* _Excerpted records_
-------------------------

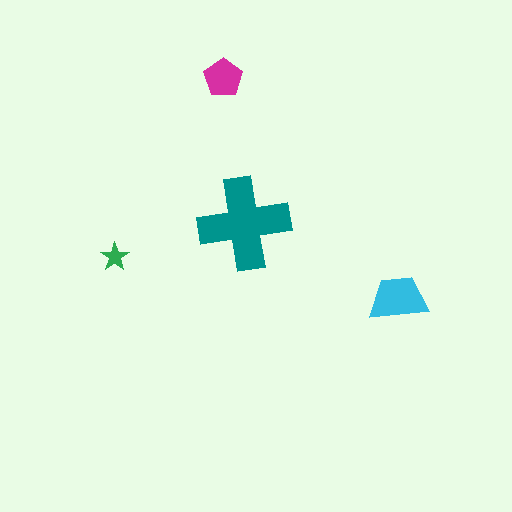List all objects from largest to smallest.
The teal cross, the cyan trapezoid, the magenta pentagon, the green star.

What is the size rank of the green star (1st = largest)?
4th.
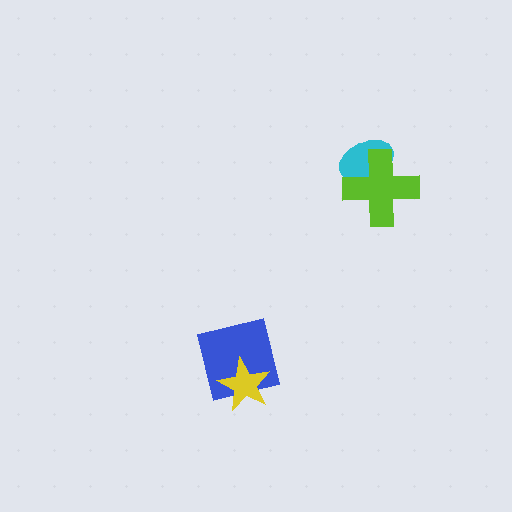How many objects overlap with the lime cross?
1 object overlaps with the lime cross.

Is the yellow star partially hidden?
No, no other shape covers it.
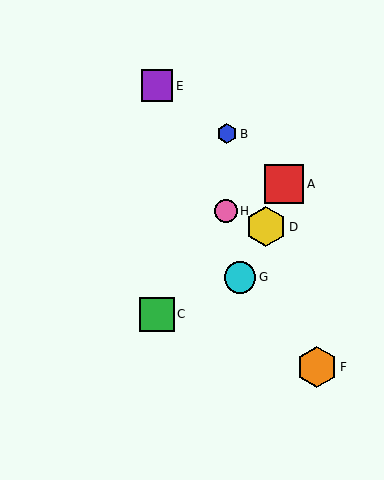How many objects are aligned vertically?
2 objects (C, E) are aligned vertically.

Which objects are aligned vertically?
Objects C, E are aligned vertically.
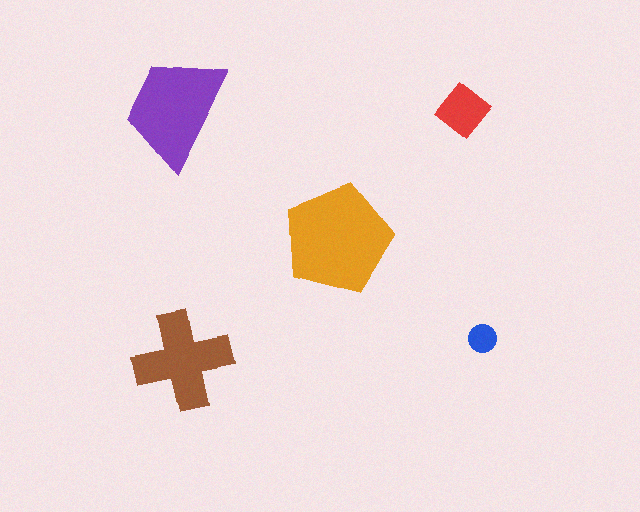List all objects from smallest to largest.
The blue circle, the red diamond, the brown cross, the purple trapezoid, the orange pentagon.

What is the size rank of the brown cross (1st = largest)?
3rd.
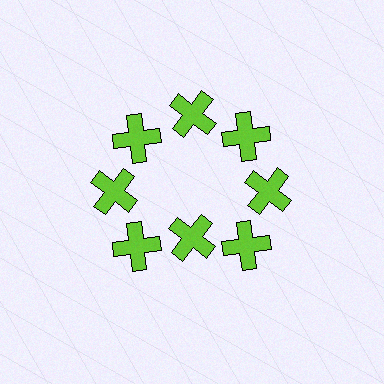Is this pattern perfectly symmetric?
No. The 8 lime crosses are arranged in a ring, but one element near the 6 o'clock position is pulled inward toward the center, breaking the 8-fold rotational symmetry.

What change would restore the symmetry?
The symmetry would be restored by moving it outward, back onto the ring so that all 8 crosses sit at equal angles and equal distance from the center.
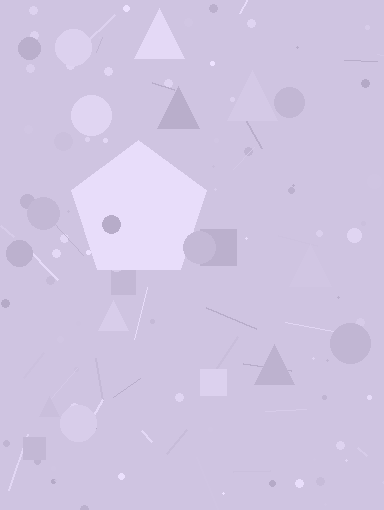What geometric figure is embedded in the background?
A pentagon is embedded in the background.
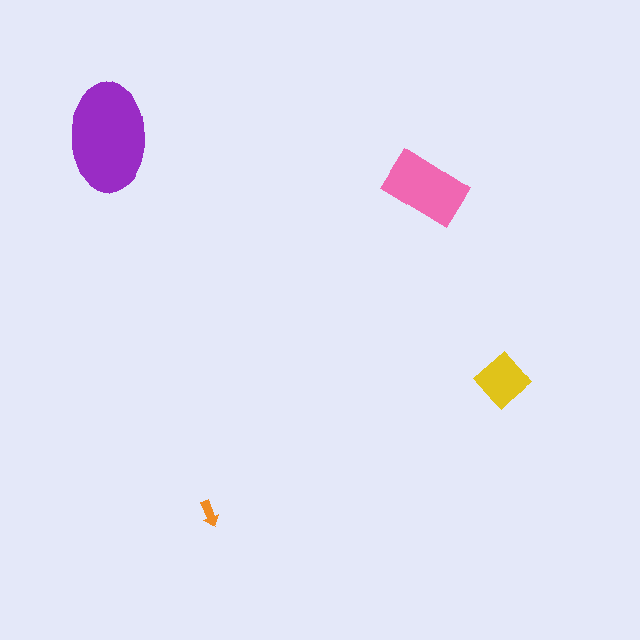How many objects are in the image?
There are 4 objects in the image.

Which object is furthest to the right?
The yellow diamond is rightmost.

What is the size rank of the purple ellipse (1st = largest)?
1st.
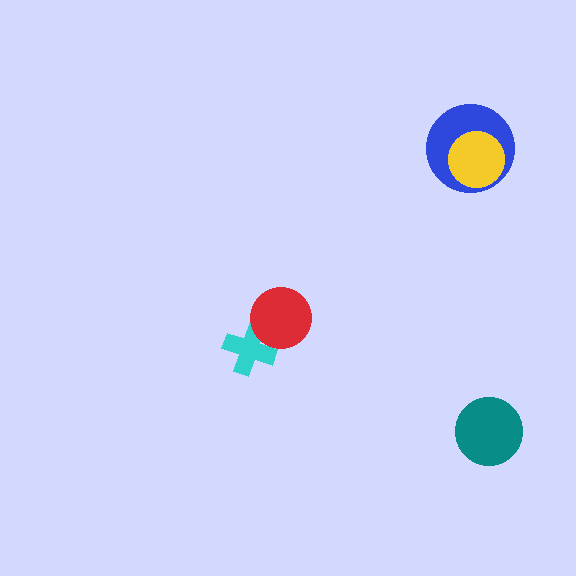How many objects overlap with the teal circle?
0 objects overlap with the teal circle.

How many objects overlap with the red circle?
1 object overlaps with the red circle.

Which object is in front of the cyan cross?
The red circle is in front of the cyan cross.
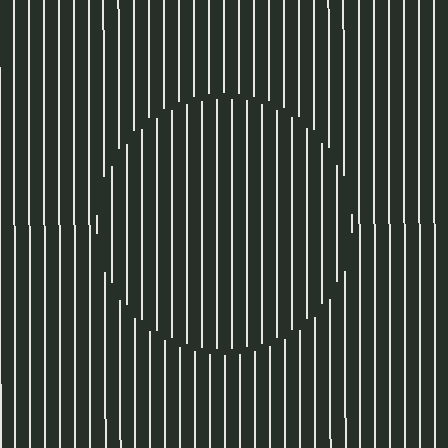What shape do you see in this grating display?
An illusory circle. The interior of the shape contains the same grating, shifted by half a period — the contour is defined by the phase discontinuity where line-ends from the inner and outer gratings abut.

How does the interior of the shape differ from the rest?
The interior of the shape contains the same grating, shifted by half a period — the contour is defined by the phase discontinuity where line-ends from the inner and outer gratings abut.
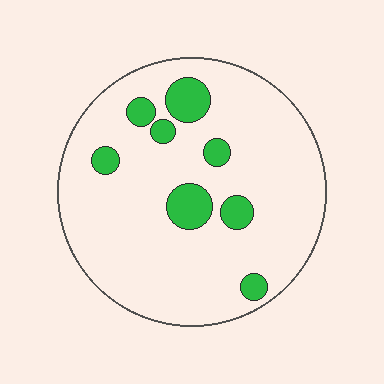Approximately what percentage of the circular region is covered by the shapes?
Approximately 15%.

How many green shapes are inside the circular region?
8.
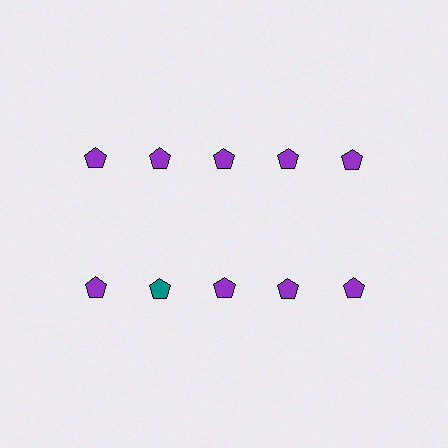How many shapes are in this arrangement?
There are 10 shapes arranged in a grid pattern.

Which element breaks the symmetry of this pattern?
The teal pentagon in the second row, second from left column breaks the symmetry. All other shapes are purple pentagons.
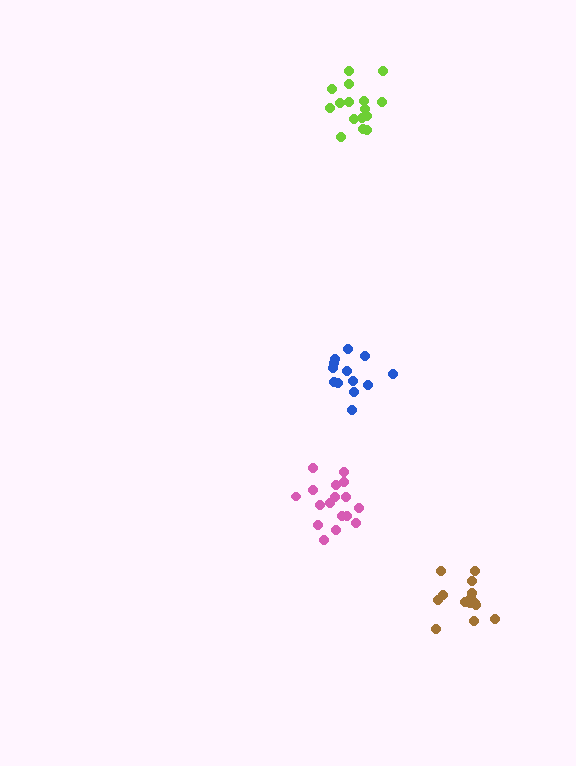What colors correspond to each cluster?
The clusters are colored: lime, pink, blue, brown.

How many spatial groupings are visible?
There are 4 spatial groupings.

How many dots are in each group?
Group 1: 16 dots, Group 2: 17 dots, Group 3: 13 dots, Group 4: 14 dots (60 total).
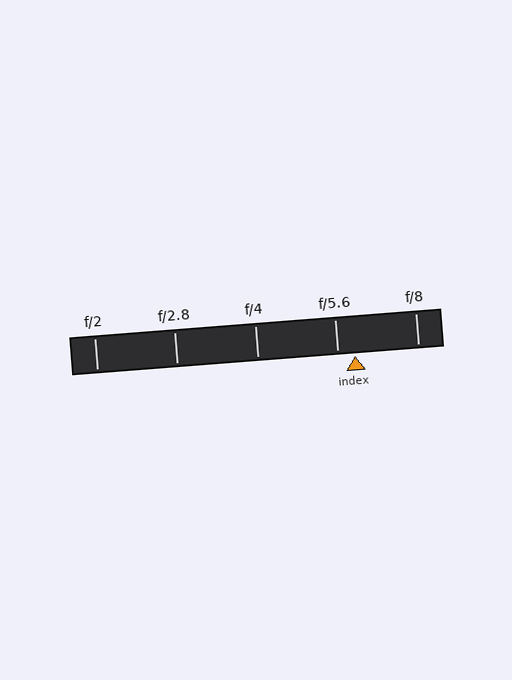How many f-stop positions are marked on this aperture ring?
There are 5 f-stop positions marked.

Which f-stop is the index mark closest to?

-------------------------

* _What to produce_
Go through the listing above and quote it exactly, apart from its images.

* _Complete output_
List all objects from largest to smallest.
The teal cross, the cyan trapezoid, the magenta pentagon, the green star.

What is the size rank of the green star (1st = largest)?
4th.
How many objects overlap with the lime cross?
1 object overlaps with the lime cross.

Is the yellow star partially hidden?
No, no other shape covers it.
How many objects are aligned vertically?
2 objects (C, E) are aligned vertically.

Which objects are aligned vertically?
Objects C, E are aligned vertically.
List all objects from smallest to largest.
The blue circle, the red diamond, the brown cross, the purple trapezoid, the orange pentagon.

What is the size rank of the brown cross (1st = largest)?
3rd.
Is this pattern perfectly symmetric?
No. The 8 lime crosses are arranged in a ring, but one element near the 6 o'clock position is pulled inward toward the center, breaking the 8-fold rotational symmetry.

What change would restore the symmetry?
The symmetry would be restored by moving it outward, back onto the ring so that all 8 crosses sit at equal angles and equal distance from the center.
What geometric figure is embedded in the background?
A pentagon is embedded in the background.
How many objects are in the image?
There are 4 objects in the image.

Which object is furthest to the right?
The yellow diamond is rightmost.

What is the size rank of the purple ellipse (1st = largest)?
1st.
How many objects overlap with the teal circle?
0 objects overlap with the teal circle.

How many objects overlap with the red circle?
1 object overlaps with the red circle.

Which object is in front of the cyan cross?
The red circle is in front of the cyan cross.
What shape do you see in this grating display?
An illusory circle. The interior of the shape contains the same grating, shifted by half a period — the contour is defined by the phase discontinuity where line-ends from the inner and outer gratings abut.

How does the interior of the shape differ from the rest?
The interior of the shape contains the same grating, shifted by half a period — the contour is defined by the phase discontinuity where line-ends from the inner and outer gratings abut.
Approximately what percentage of the circular region is covered by the shapes?
Approximately 15%.

How many green shapes are inside the circular region?
8.
How many shapes are in this arrangement?
There are 10 shapes arranged in a grid pattern.

Which element breaks the symmetry of this pattern?
The teal pentagon in the second row, second from left column breaks the symmetry. All other shapes are purple pentagons.
What colors correspond to each cluster?
The clusters are colored: lime, pink, blue, brown.

How many spatial groupings are visible?
There are 4 spatial groupings.

How many dots are in each group?
Group 1: 16 dots, Group 2: 17 dots, Group 3: 13 dots, Group 4: 14 dots (60 total).
How many f-stop positions are marked on this aperture ring?
There are 5 f-stop positions marked.

Which f-stop is the index mark closest to?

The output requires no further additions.